---------- Material provided

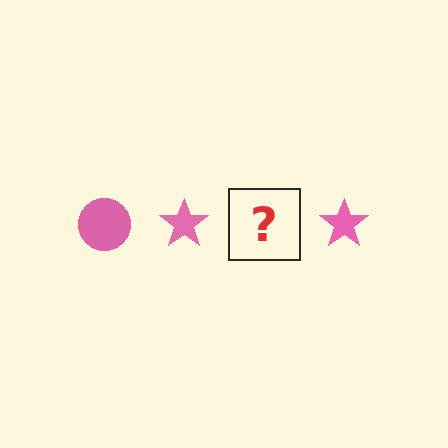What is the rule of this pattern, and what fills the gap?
The rule is that the pattern cycles through circle, star shapes in pink. The gap should be filled with a pink circle.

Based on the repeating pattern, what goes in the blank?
The blank should be a pink circle.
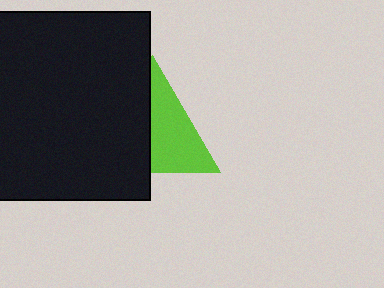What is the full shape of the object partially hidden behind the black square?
The partially hidden object is a lime triangle.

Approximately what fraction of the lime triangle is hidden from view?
Roughly 48% of the lime triangle is hidden behind the black square.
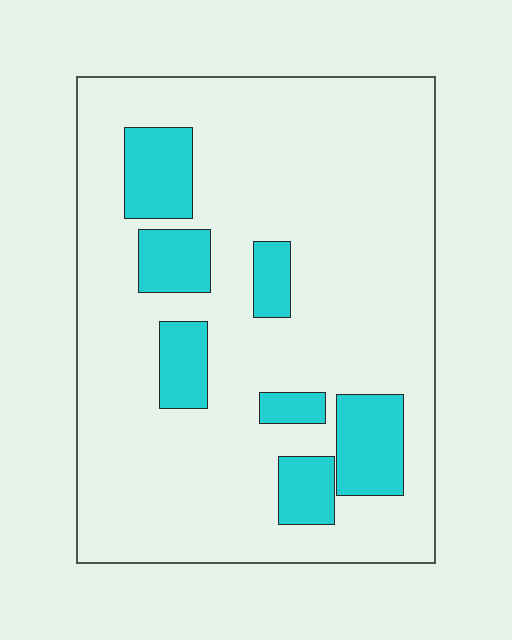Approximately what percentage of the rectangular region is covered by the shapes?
Approximately 20%.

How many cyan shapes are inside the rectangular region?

--------------------

Exercise instructions = All records should be output exactly, with the pictures left out.

The result =
What is the rule of this pattern, and what fills the gap?
The rule is that the pattern cycles through circle, star shapes in pink. The gap should be filled with a pink circle.

Based on the repeating pattern, what goes in the blank?
The blank should be a pink circle.
What is the full shape of the object partially hidden behind the black square?
The partially hidden object is a lime triangle.

Approximately what fraction of the lime triangle is hidden from view?
Roughly 48% of the lime triangle is hidden behind the black square.
Approximately what percentage of the rectangular region is covered by the shapes?
Approximately 20%.

How many cyan shapes are inside the rectangular region?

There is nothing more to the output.